TASK OBJECTIVE: Using the listing below, output only the lines from the one that contains "Approximately how many" through the one that contains "What colors correspond to each cluster?", inclusive, exactly as given and without images.

## start EXCERPTED RECORDS

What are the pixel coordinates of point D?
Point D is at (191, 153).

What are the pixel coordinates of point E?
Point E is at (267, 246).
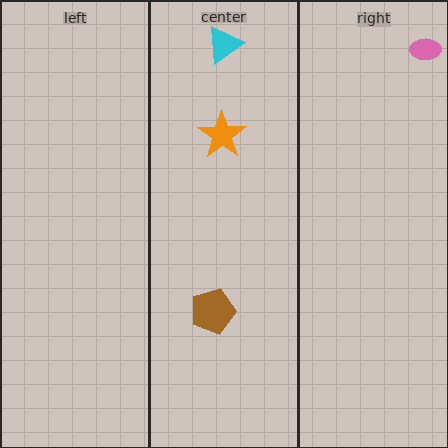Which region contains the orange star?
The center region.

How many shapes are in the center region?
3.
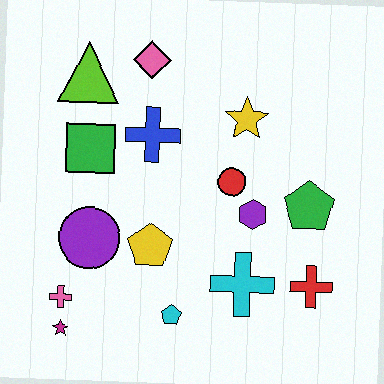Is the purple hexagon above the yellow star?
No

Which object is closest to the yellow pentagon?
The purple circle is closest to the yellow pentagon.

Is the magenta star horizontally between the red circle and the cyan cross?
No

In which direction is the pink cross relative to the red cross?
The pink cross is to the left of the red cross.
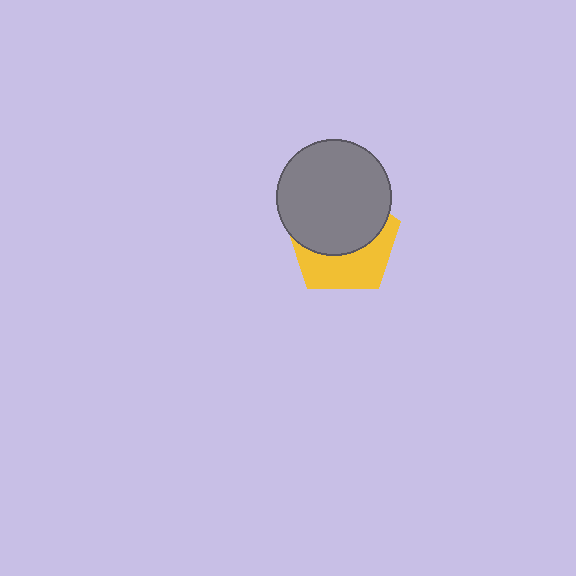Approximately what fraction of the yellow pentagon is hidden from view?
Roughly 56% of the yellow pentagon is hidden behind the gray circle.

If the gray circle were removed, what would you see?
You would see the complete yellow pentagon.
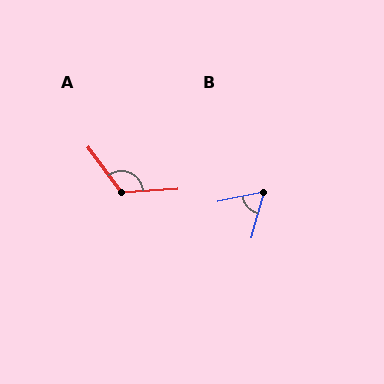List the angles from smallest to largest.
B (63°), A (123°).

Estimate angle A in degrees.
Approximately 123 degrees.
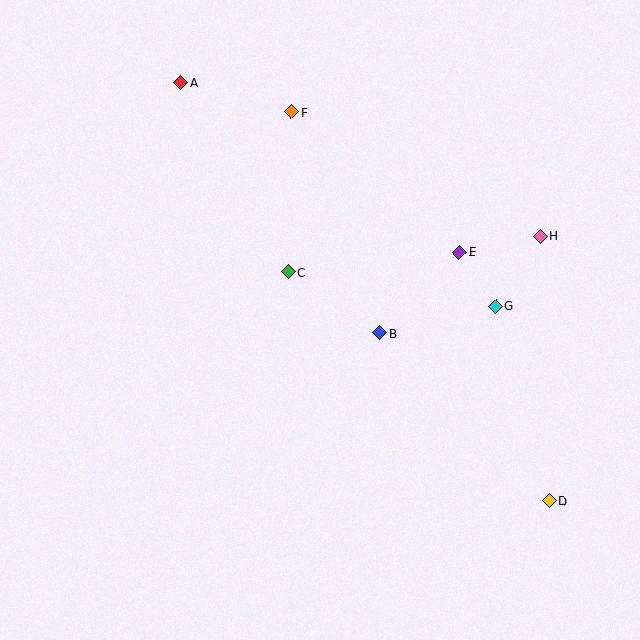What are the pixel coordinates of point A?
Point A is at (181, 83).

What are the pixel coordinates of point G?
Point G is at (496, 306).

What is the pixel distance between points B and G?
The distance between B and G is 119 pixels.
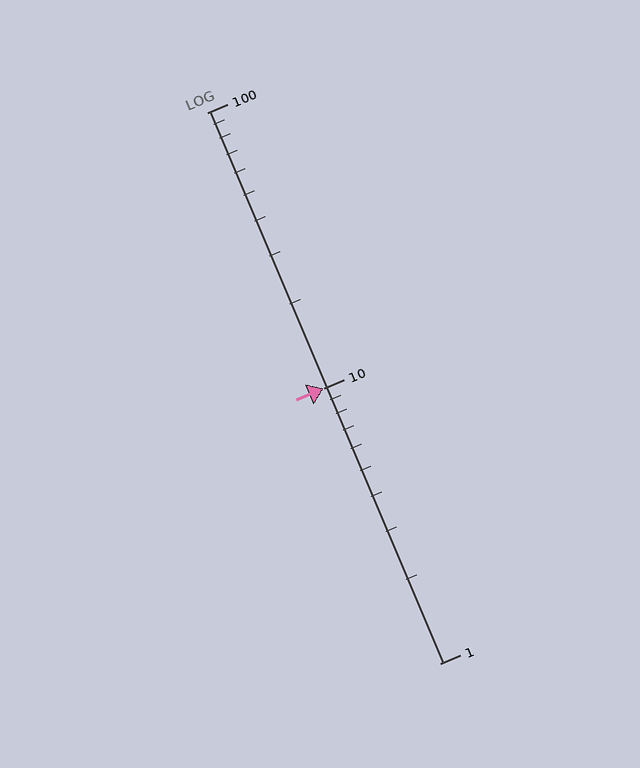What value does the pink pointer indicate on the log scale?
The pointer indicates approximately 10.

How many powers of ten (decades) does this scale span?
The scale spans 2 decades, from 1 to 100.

## end EXCERPTED RECORDS
## start EXCERPTED RECORDS

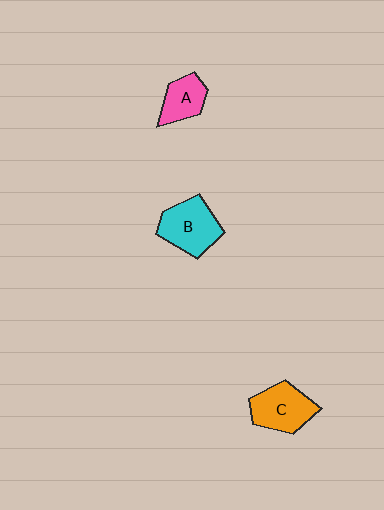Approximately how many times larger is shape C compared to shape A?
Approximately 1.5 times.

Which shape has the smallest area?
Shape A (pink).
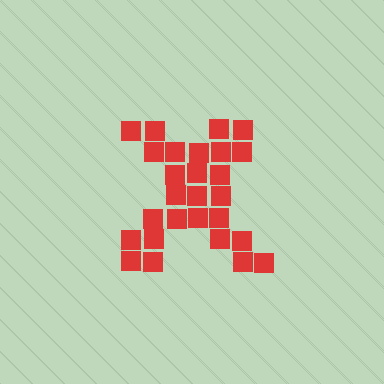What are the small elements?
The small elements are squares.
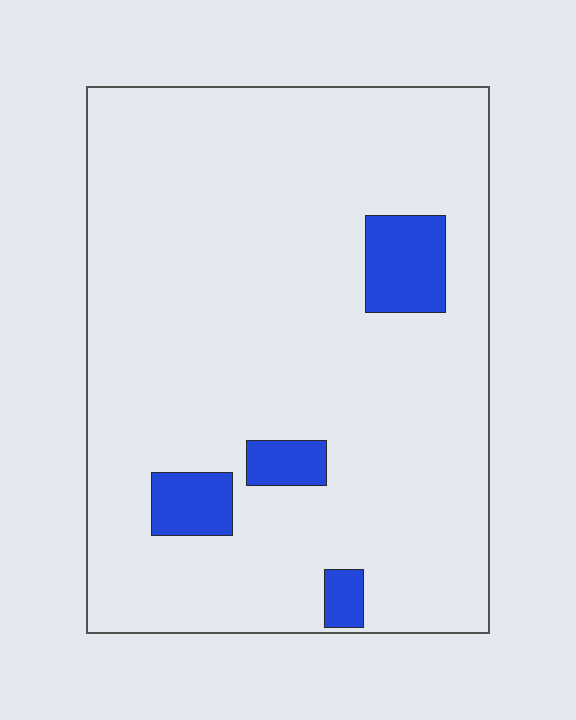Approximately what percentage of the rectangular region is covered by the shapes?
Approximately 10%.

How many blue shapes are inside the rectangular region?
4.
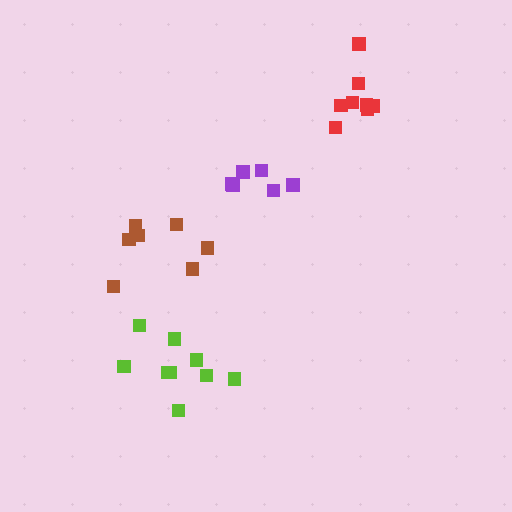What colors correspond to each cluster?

## end EXCERPTED RECORDS
## start EXCERPTED RECORDS

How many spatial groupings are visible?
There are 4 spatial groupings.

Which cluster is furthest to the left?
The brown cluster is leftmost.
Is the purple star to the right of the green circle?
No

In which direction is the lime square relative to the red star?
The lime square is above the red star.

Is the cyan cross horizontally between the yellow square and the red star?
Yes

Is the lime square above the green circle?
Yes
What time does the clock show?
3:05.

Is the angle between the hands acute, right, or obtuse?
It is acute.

## end EXCERPTED RECORDS

EXERCISE RESPONSE:
Approximately how many times larger is shape C compared to shape A?
Approximately 1.5 times.

Which shape has the smallest area?
Shape A (pink).
What are the small elements?
The small elements are squares.
Approximately what percentage of the rectangular region is covered by the shapes?
Approximately 10%.

How many blue shapes are inside the rectangular region?
4.
What colors correspond to each cluster?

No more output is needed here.